## INPUT FOR THIS TASK

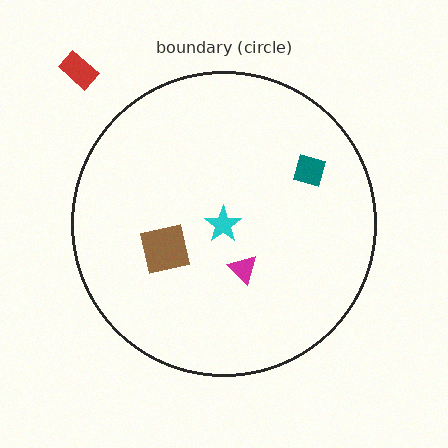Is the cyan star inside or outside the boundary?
Inside.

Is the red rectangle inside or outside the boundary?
Outside.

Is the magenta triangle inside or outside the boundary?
Inside.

## WHAT THE TASK REQUIRES
Output nothing but the lines from the one that contains "Is the magenta" through the final line of the entries above, exactly as they appear.

## OUTPUT FOR THIS EXERCISE
Is the magenta triangle inside or outside the boundary?
Inside.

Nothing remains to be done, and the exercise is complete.